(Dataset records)
* Start *

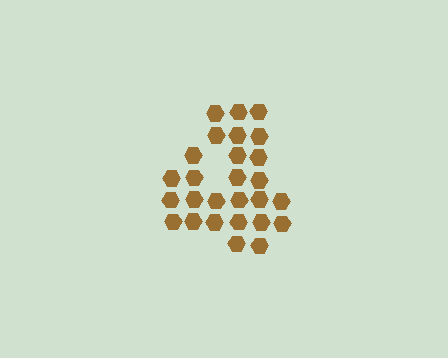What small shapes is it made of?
It is made of small hexagons.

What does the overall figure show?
The overall figure shows the digit 4.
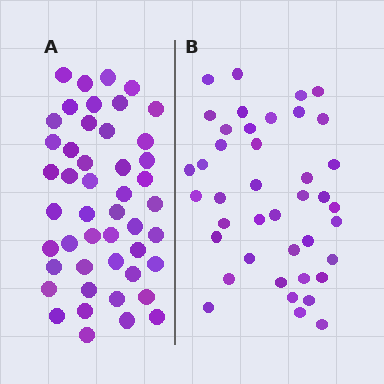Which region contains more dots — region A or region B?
Region A (the left region) has more dots.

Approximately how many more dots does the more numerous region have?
Region A has about 6 more dots than region B.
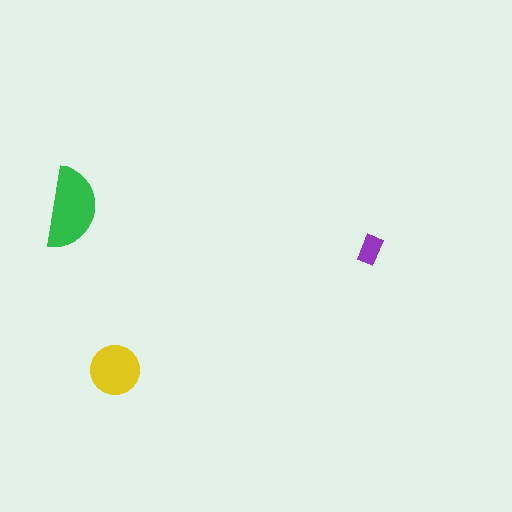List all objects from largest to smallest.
The green semicircle, the yellow circle, the purple rectangle.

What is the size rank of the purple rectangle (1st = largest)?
3rd.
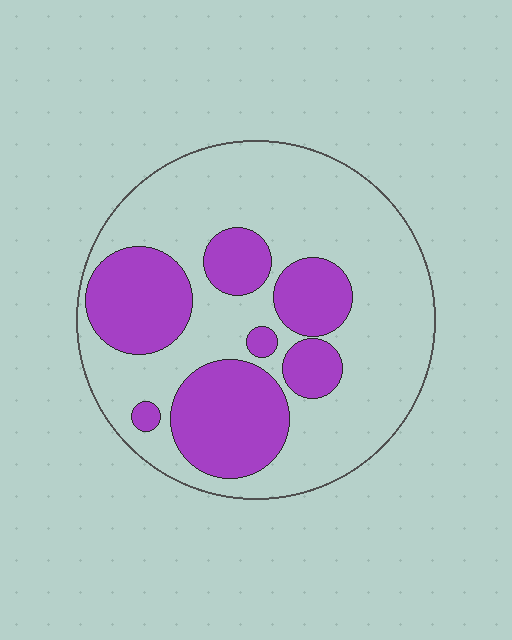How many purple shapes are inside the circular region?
7.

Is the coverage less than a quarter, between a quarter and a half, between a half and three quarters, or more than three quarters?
Between a quarter and a half.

* End *

Repeat the data in full and exactly. Omit pictures.

What small shapes is it made of?
It is made of small hexagons.

What does the overall figure show?
The overall figure shows the digit 4.
Which region contains more dots — region A or region B?
Region A (the left region) has more dots.

Approximately how many more dots does the more numerous region have?
Region A has about 6 more dots than region B.
List all objects from largest to smallest.
The green semicircle, the yellow circle, the purple rectangle.

What is the size rank of the purple rectangle (1st = largest)?
3rd.
How many purple shapes are inside the circular region?
7.

Is the coverage less than a quarter, between a quarter and a half, between a half and three quarters, or more than three quarters?
Between a quarter and a half.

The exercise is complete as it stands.